Given data
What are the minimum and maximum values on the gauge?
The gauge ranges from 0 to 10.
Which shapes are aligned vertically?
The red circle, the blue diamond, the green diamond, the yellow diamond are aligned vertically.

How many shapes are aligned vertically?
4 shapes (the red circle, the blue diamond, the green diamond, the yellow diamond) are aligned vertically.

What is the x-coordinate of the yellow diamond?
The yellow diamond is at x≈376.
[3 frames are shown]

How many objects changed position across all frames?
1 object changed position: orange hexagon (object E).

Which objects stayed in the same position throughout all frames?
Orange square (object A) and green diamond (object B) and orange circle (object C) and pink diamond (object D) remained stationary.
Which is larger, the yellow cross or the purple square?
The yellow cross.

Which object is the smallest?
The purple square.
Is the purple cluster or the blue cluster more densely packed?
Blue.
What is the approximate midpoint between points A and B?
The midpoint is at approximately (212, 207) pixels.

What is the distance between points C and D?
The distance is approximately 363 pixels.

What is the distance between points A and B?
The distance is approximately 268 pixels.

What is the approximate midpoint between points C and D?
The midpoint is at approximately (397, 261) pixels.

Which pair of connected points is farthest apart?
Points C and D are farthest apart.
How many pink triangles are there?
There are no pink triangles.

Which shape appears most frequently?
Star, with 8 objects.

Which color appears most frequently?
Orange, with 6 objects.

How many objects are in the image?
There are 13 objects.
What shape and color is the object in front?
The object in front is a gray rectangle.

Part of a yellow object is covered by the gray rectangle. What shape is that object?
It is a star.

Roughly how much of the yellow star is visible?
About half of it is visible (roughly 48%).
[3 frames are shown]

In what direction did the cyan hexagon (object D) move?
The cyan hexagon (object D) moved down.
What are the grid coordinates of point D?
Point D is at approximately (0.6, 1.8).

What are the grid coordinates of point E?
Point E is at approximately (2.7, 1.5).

Given exercise
Output all of the data above without any alteration.

Result of the exercise
What are the minimum and maximum values on the gauge?
The gauge ranges from 0 to 10.
Which shapes are aligned vertically?
The red circle, the blue diamond, the green diamond, the yellow diamond are aligned vertically.

How many shapes are aligned vertically?
4 shapes (the red circle, the blue diamond, the green diamond, the yellow diamond) are aligned vertically.

What is the x-coordinate of the yellow diamond?
The yellow diamond is at x≈376.
[3 frames are shown]

How many objects changed position across all frames?
1 object changed position: orange hexagon (object E).

Which objects stayed in the same position throughout all frames?
Orange square (object A) and green diamond (object B) and orange circle (object C) and pink diamond (object D) remained stationary.
Which is larger, the yellow cross or the purple square?
The yellow cross.

Which object is the smallest?
The purple square.
Is the purple cluster or the blue cluster more densely packed?
Blue.
What is the approximate midpoint between points A and B?
The midpoint is at approximately (212, 207) pixels.

What is the distance between points C and D?
The distance is approximately 363 pixels.

What is the distance between points A and B?
The distance is approximately 268 pixels.

What is the approximate midpoint between points C and D?
The midpoint is at approximately (397, 261) pixels.

Which pair of connected points is farthest apart?
Points C and D are farthest apart.
How many pink triangles are there?
There are no pink triangles.

Which shape appears most frequently?
Star, with 8 objects.

Which color appears most frequently?
Orange, with 6 objects.

How many objects are in the image?
There are 13 objects.
What shape and color is the object in front?
The object in front is a gray rectangle.

Part of a yellow object is covered by the gray rectangle. What shape is that object?
It is a star.

Roughly how much of the yellow star is visible?
About half of it is visible (roughly 48%).
[3 frames are shown]

In what direction did the cyan hexagon (object D) move?
The cyan hexagon (object D) moved down.
What are the grid coordinates of point D?
Point D is at approximately (0.6, 1.8).

What are the grid coordinates of point E?
Point E is at approximately (2.7, 1.5).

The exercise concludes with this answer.